··· SUPPLIED MATERIAL

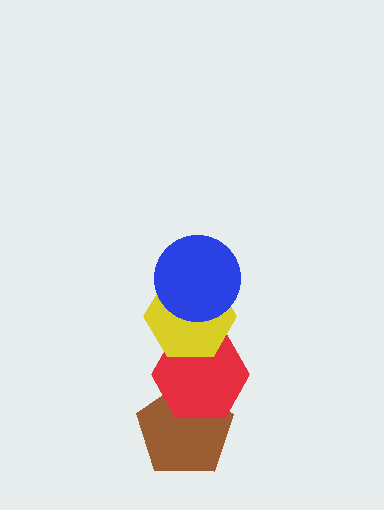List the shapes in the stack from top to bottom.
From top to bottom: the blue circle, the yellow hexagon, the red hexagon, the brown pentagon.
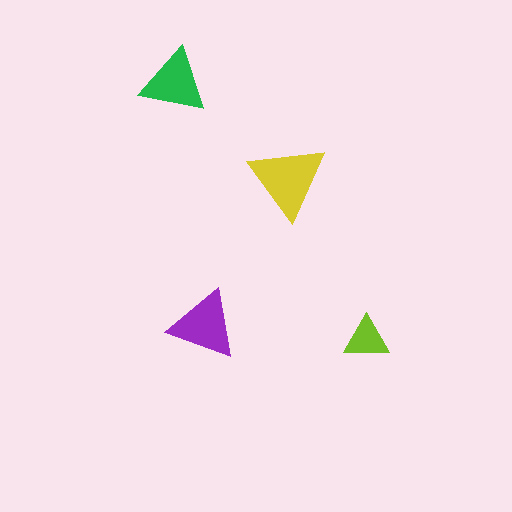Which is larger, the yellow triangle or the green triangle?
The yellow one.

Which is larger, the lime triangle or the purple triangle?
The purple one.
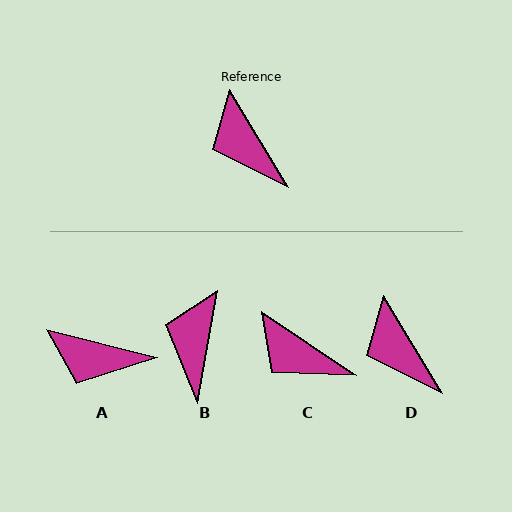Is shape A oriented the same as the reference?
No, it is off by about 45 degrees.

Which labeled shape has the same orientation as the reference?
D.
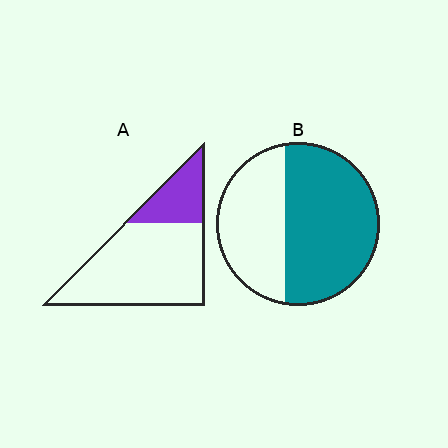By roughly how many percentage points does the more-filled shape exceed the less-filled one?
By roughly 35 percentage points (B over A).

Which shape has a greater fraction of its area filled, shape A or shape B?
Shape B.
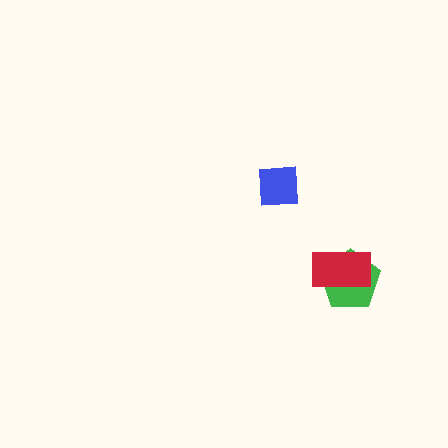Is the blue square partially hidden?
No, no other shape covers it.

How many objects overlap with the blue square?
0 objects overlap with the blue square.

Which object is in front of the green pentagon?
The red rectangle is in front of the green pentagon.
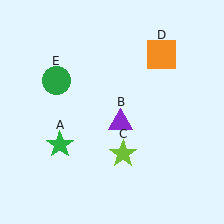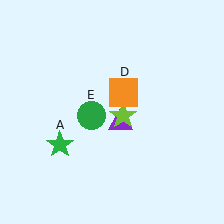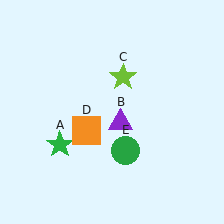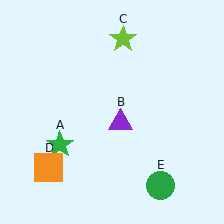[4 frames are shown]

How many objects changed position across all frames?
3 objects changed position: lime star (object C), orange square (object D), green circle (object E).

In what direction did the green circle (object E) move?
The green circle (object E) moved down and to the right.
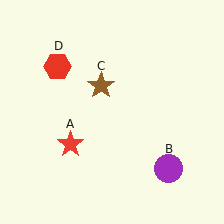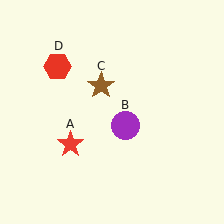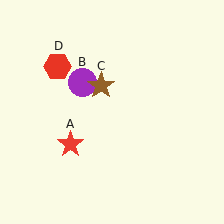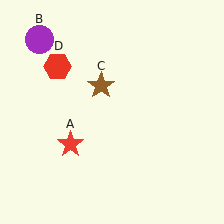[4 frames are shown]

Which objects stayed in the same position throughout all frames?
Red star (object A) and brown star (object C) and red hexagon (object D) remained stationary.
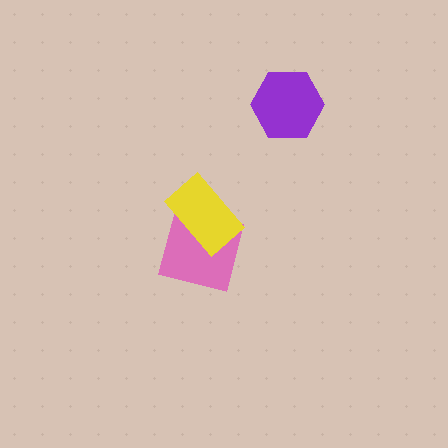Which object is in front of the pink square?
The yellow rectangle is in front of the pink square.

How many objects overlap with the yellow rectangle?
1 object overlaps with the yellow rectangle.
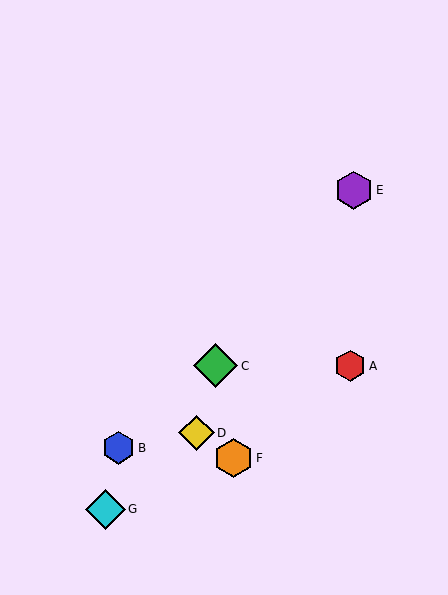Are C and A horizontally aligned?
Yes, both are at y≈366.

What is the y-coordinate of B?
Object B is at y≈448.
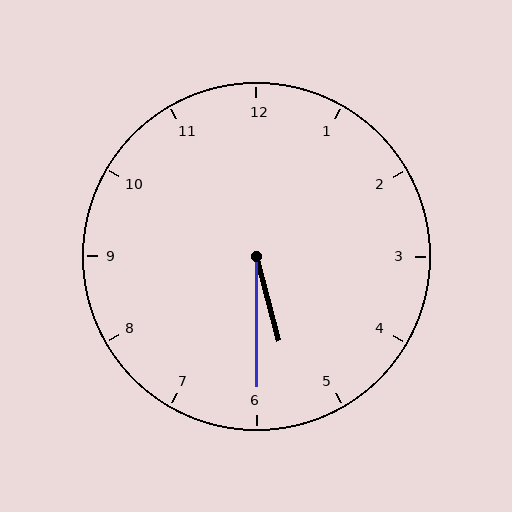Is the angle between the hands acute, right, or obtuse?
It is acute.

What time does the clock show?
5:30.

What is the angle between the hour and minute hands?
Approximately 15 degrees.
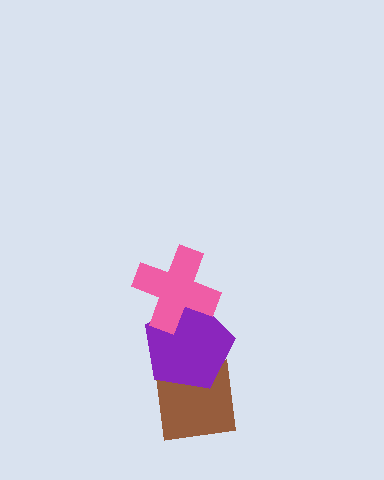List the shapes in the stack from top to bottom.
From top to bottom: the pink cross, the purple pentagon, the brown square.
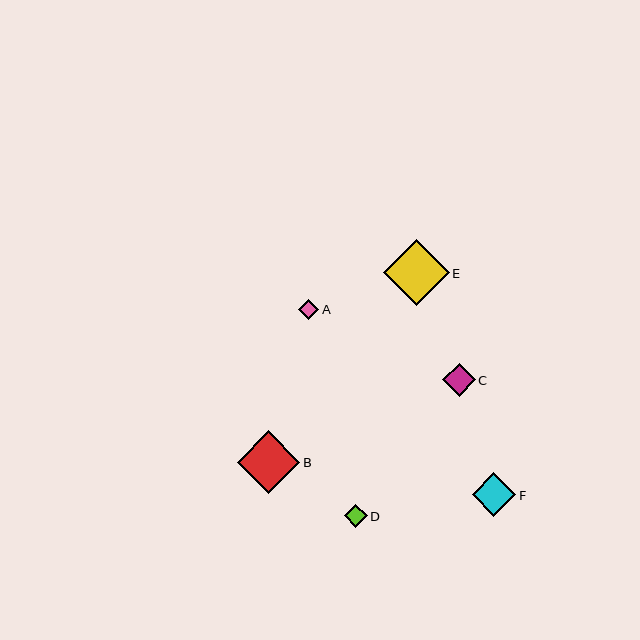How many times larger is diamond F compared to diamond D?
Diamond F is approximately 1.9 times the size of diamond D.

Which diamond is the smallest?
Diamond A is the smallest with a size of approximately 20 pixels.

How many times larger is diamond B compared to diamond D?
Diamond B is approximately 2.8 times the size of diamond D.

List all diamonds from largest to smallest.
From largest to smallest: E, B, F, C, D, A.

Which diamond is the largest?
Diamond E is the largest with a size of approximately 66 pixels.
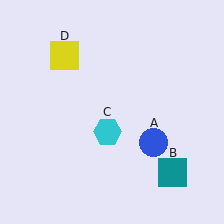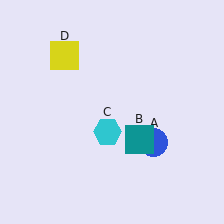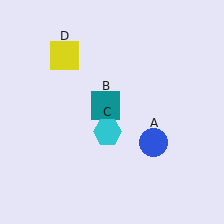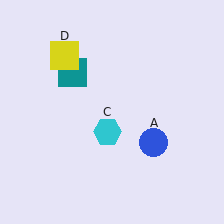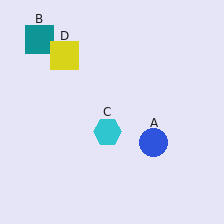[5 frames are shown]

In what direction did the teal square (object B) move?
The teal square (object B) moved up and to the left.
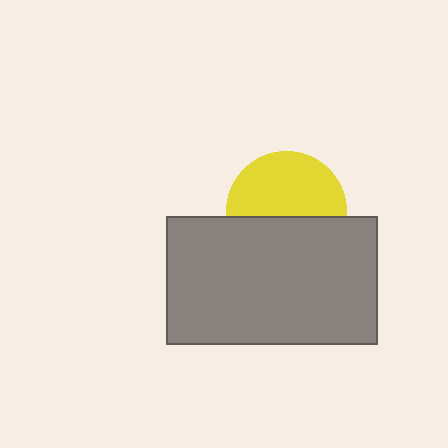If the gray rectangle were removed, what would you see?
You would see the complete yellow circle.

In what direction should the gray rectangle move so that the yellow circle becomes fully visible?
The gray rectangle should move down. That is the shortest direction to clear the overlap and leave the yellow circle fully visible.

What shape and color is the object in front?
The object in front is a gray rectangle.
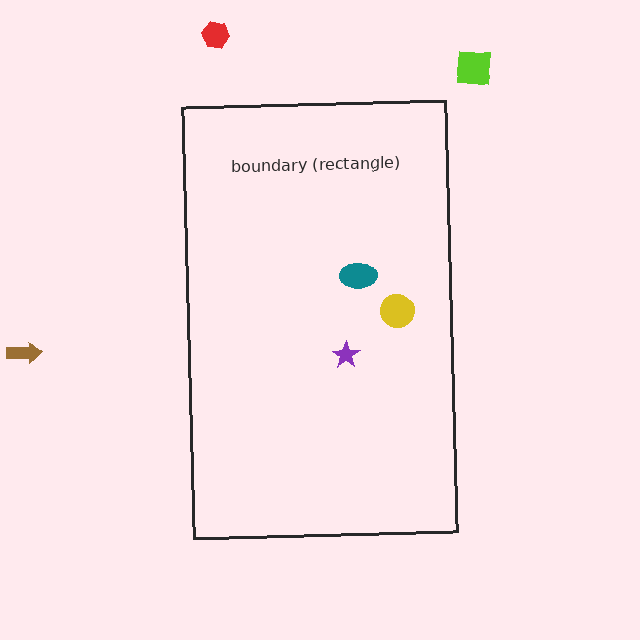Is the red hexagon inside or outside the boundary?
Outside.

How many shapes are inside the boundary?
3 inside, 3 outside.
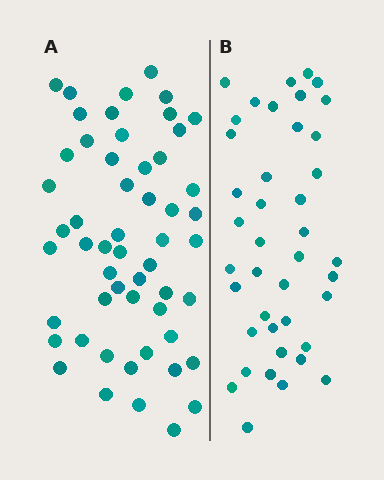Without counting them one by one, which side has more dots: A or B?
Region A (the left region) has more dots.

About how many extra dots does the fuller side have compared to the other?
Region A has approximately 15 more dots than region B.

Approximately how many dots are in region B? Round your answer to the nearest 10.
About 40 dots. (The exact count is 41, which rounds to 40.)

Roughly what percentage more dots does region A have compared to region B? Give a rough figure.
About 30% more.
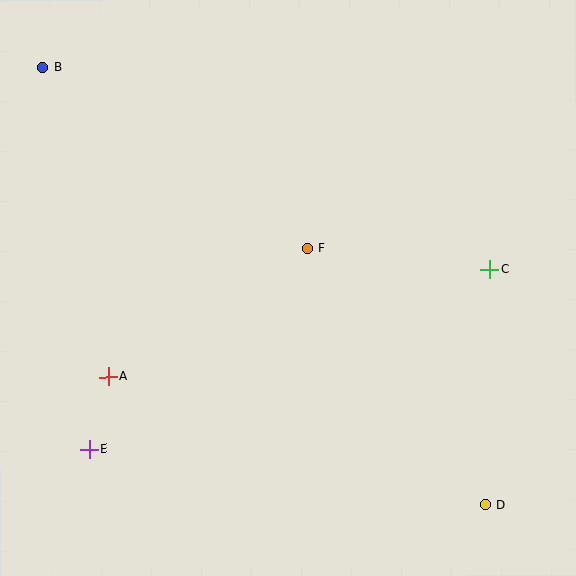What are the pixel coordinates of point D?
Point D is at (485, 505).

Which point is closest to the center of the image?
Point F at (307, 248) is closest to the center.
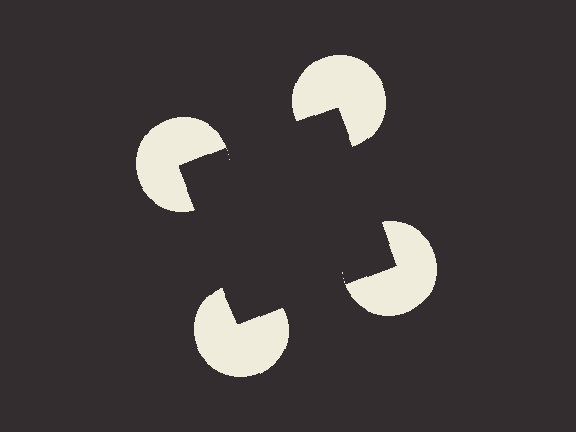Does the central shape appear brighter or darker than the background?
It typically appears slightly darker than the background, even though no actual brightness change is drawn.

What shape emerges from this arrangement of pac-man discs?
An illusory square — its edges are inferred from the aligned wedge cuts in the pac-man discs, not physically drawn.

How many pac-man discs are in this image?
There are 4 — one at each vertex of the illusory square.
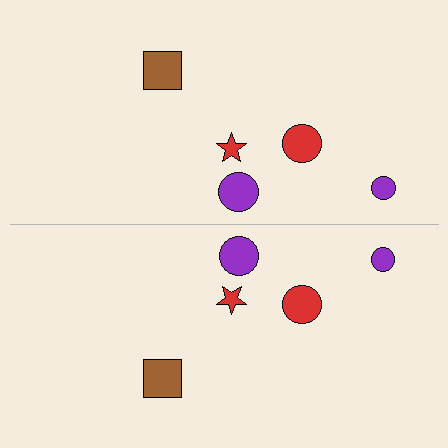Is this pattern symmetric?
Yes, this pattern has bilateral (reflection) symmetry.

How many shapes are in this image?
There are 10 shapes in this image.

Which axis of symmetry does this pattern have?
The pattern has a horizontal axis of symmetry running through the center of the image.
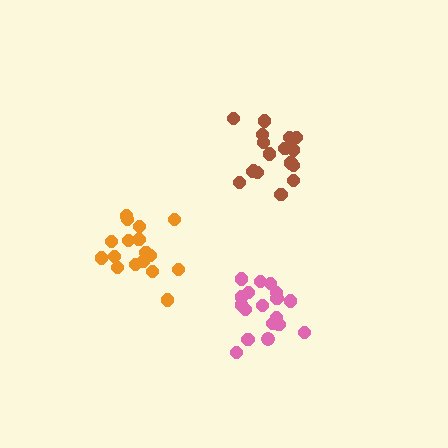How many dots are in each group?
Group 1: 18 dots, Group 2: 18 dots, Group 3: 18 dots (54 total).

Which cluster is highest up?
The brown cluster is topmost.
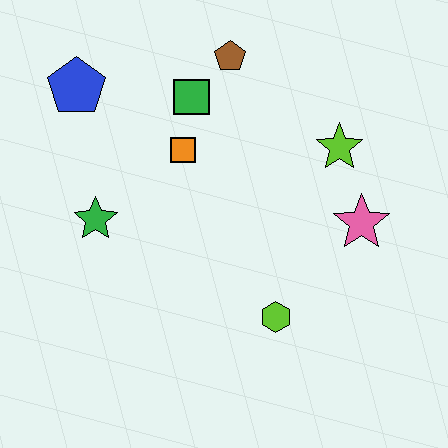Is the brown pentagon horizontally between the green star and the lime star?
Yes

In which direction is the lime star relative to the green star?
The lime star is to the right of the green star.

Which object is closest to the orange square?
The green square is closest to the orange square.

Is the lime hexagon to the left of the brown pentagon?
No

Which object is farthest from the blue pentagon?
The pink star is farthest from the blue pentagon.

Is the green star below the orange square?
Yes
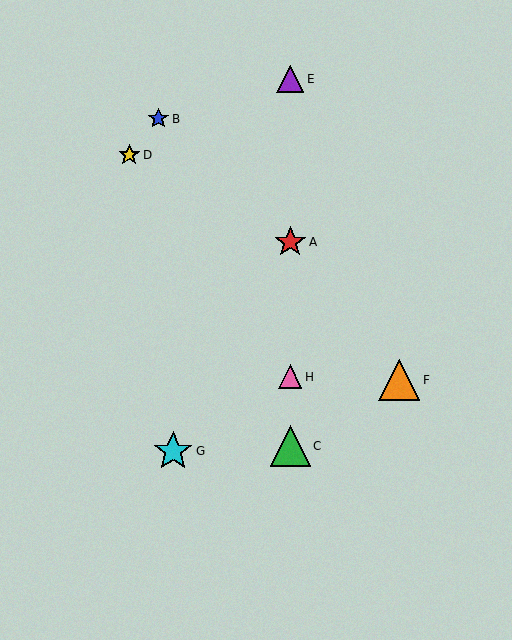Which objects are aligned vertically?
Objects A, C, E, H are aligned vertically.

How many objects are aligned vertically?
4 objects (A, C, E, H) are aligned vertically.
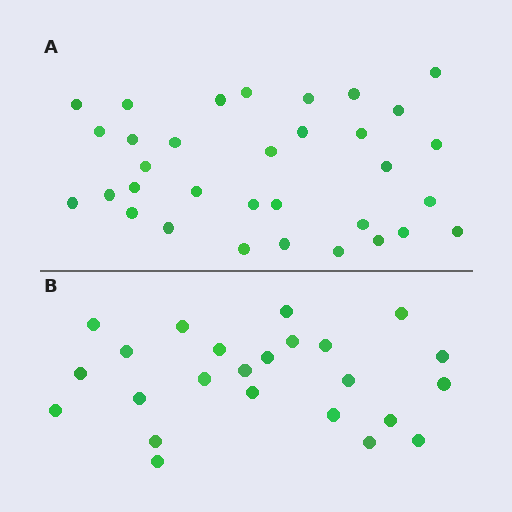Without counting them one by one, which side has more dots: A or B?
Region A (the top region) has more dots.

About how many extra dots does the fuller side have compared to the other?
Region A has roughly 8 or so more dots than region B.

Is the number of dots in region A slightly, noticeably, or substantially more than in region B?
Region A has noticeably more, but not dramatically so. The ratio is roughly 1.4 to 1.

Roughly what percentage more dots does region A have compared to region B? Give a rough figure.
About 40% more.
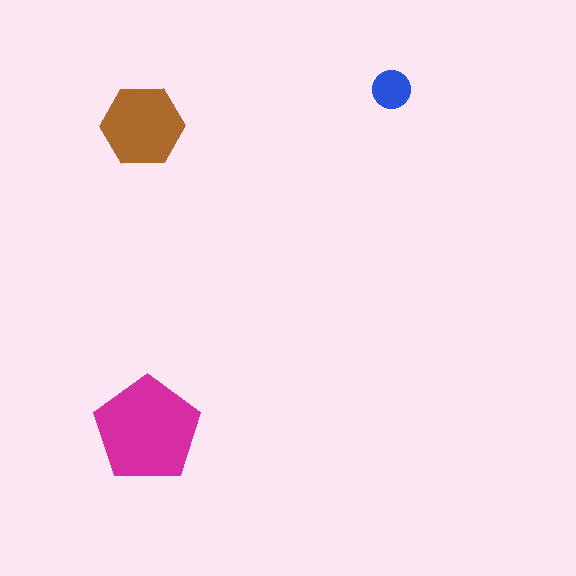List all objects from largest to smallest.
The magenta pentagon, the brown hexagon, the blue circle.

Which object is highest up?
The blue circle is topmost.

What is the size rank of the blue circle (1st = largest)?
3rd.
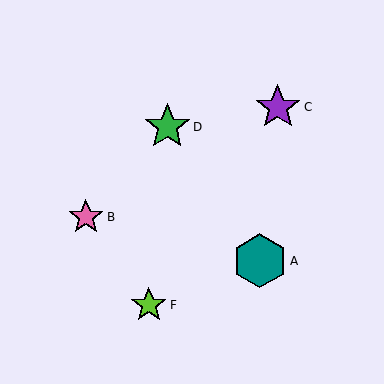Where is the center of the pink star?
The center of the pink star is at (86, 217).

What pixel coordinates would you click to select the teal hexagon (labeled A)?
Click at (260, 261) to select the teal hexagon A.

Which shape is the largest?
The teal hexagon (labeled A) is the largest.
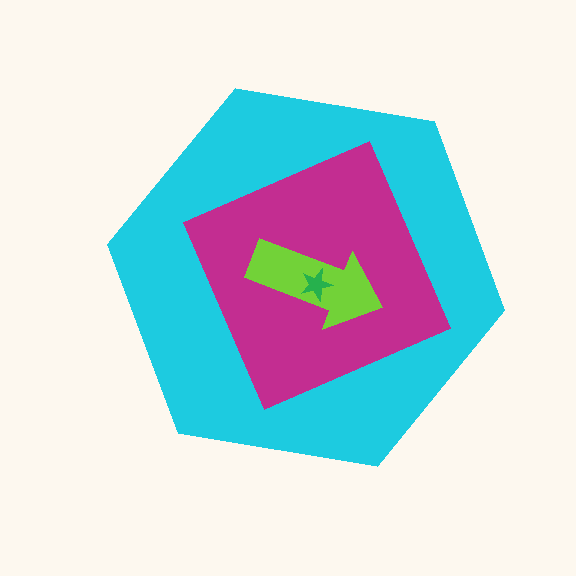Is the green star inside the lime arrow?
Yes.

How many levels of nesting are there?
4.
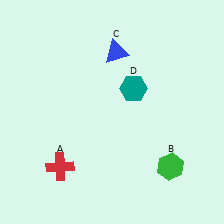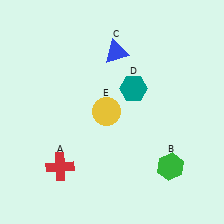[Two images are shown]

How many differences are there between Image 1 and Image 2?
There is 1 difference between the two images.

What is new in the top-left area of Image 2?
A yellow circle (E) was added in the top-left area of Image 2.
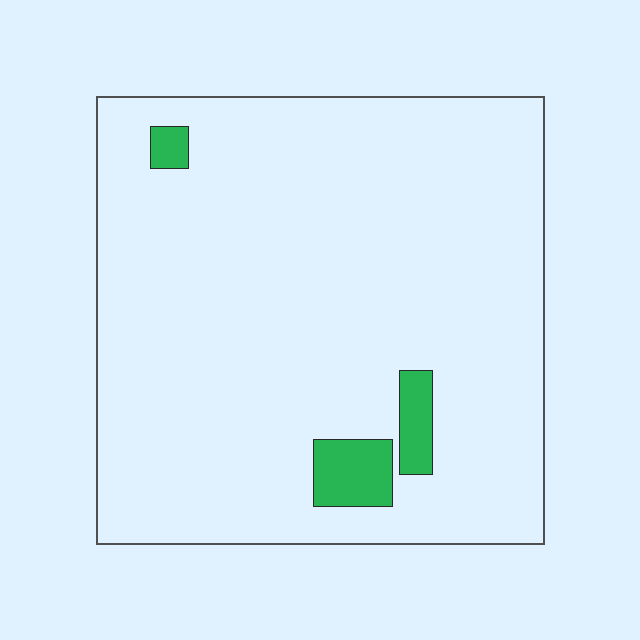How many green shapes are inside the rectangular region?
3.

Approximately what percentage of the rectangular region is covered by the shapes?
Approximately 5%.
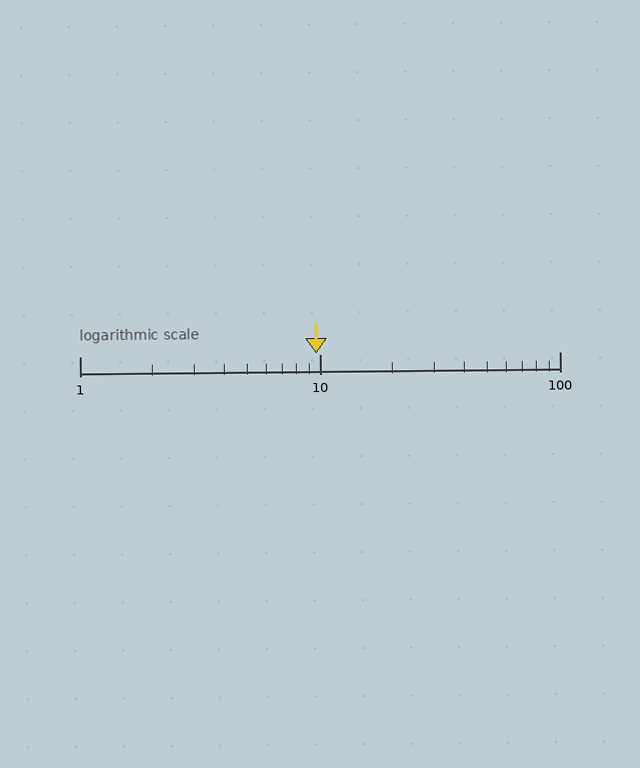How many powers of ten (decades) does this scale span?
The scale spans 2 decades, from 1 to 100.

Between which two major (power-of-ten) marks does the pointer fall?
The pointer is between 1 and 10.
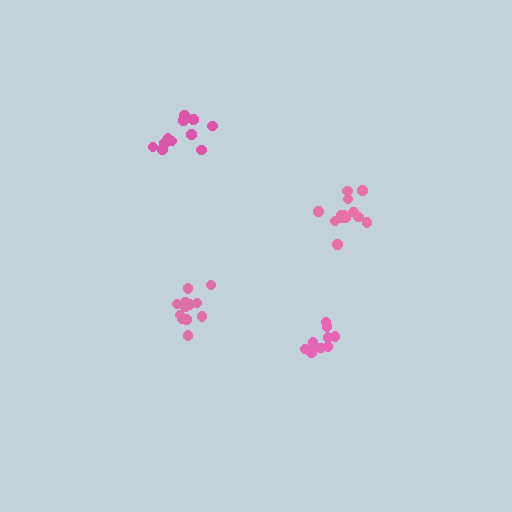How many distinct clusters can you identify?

······

● **PROMPT**:
Make an exact copy of the lines of the records from the line containing "Is the number" through the final line, both ends included, but not of the pictures.

● **FINAL RESULT**:
Is the number of dots in region A slightly, noticeably, or substantially more than in region B?
Region A has noticeably more, but not dramatically so. The ratio is roughly 1.4 to 1.

Roughly what percentage more dots does region A have compared to region B? Give a rough figure.
About 40% more.
List all objects from largest to smallest.
The magenta pentagon, the brown hexagon, the blue circle.

Which object is highest up?
The blue circle is topmost.

What is the size rank of the blue circle (1st = largest)?
3rd.
Where is the center of the pink star?
The center of the pink star is at (86, 217).

What pixel coordinates would you click to select the teal hexagon (labeled A)?
Click at (260, 261) to select the teal hexagon A.

Which shape is the largest?
The teal hexagon (labeled A) is the largest.
Is the green star inside the lime arrow?
Yes.

How many levels of nesting are there?
4.
[Two images are shown]

How many differences are there between Image 1 and Image 2?
There is 1 difference between the two images.

What is new in the top-left area of Image 2?
A yellow circle (E) was added in the top-left area of Image 2.
How many green shapes are inside the rectangular region?
3.

Approximately what percentage of the rectangular region is covered by the shapes?
Approximately 5%.
How many powers of ten (decades) does this scale span?
The scale spans 2 decades, from 1 to 100.

Between which two major (power-of-ten) marks does the pointer fall?
The pointer is between 1 and 10.
How many distinct clusters can you identify?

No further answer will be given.